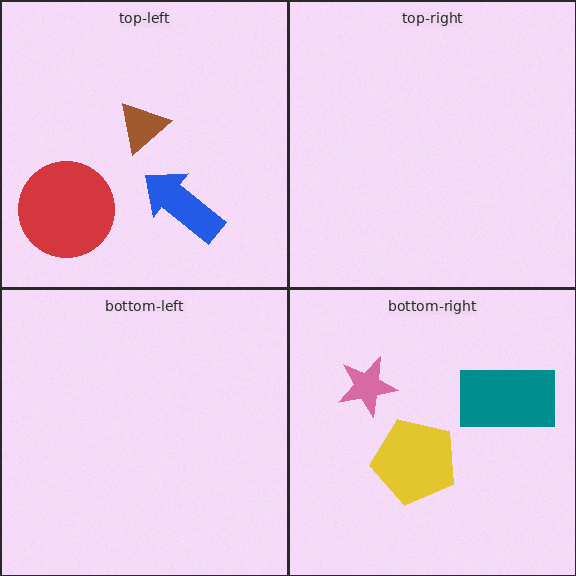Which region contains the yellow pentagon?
The bottom-right region.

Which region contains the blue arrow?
The top-left region.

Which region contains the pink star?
The bottom-right region.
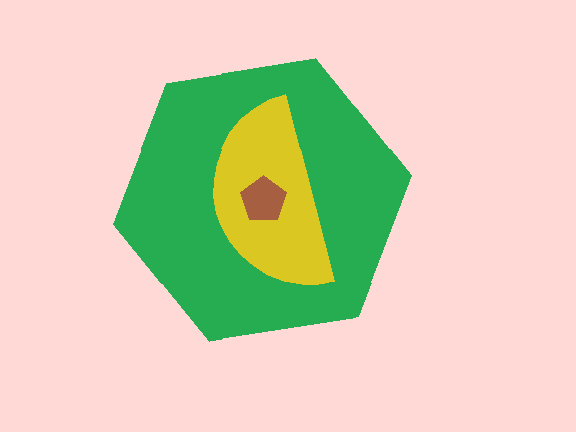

§ §

[Problem to work on]
Produce an exact copy of each line of data, skipping embedded images.

[Written reply]
Which region contains the yellow pentagon?
The bottom-right region.

Which region contains the blue arrow?
The top-left region.

Which region contains the pink star?
The bottom-right region.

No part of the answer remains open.